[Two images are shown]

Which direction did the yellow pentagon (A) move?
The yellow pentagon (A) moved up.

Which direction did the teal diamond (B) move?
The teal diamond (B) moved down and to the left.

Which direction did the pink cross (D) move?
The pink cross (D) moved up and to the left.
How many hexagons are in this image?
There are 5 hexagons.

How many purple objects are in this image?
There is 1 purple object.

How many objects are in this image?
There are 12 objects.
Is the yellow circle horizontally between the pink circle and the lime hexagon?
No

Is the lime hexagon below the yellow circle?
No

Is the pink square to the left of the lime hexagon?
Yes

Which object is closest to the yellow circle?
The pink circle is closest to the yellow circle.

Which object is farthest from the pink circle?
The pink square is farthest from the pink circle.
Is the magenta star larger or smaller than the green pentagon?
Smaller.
==
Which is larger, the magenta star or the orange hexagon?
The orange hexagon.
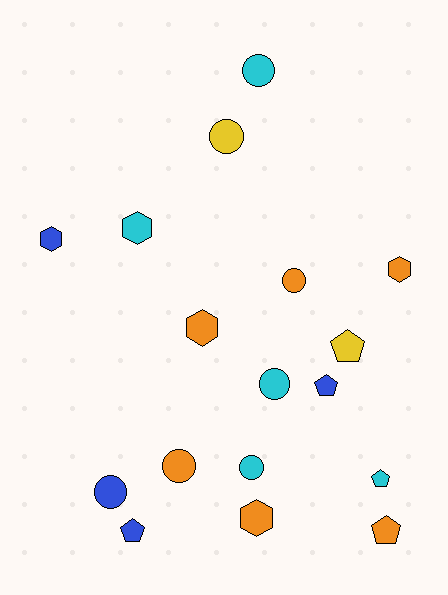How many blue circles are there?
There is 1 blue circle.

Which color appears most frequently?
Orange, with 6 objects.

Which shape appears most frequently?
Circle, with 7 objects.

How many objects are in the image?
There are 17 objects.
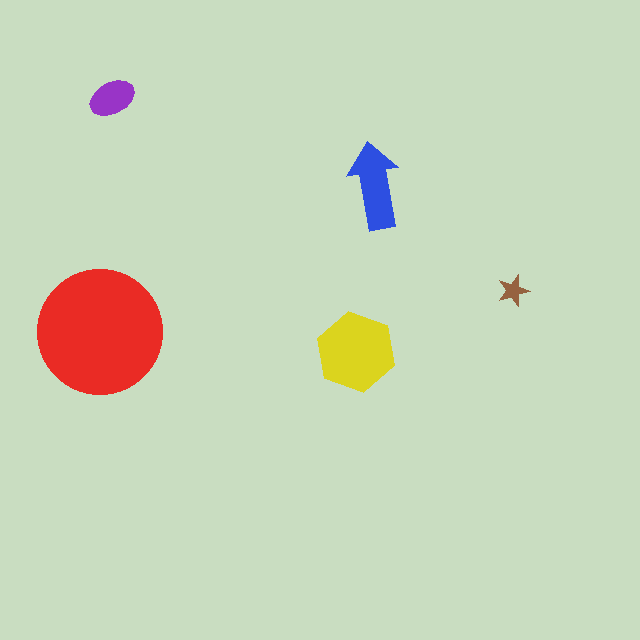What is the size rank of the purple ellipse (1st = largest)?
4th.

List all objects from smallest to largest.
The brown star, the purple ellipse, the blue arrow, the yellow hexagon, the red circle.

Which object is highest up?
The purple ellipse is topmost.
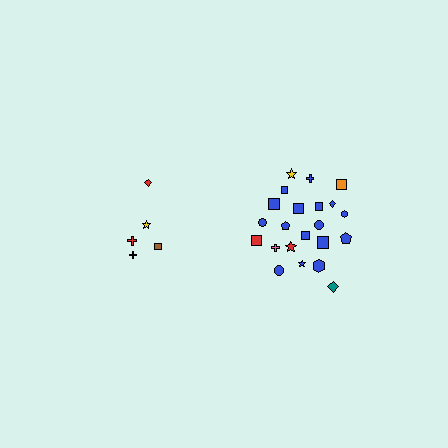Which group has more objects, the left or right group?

WORK REQUIRED:
Quote the data above exactly from the line with "Which shape appears most frequently?" to the line with "Which group has", both ends counted, and nothing else. Pictures don't go in.

RESPONSE:
Which shape appears most frequently?
Circle, with 7 objects.

How many objects are in the image?
There are 17 objects.
What is the size rank of the purple ellipse (1st = largest)?
4th.

List all objects from smallest to largest.
The brown star, the purple ellipse, the blue arrow, the yellow hexagon, the red circle.

Which object is highest up?
The purple ellipse is topmost.
Which group has more objects, the left or right group?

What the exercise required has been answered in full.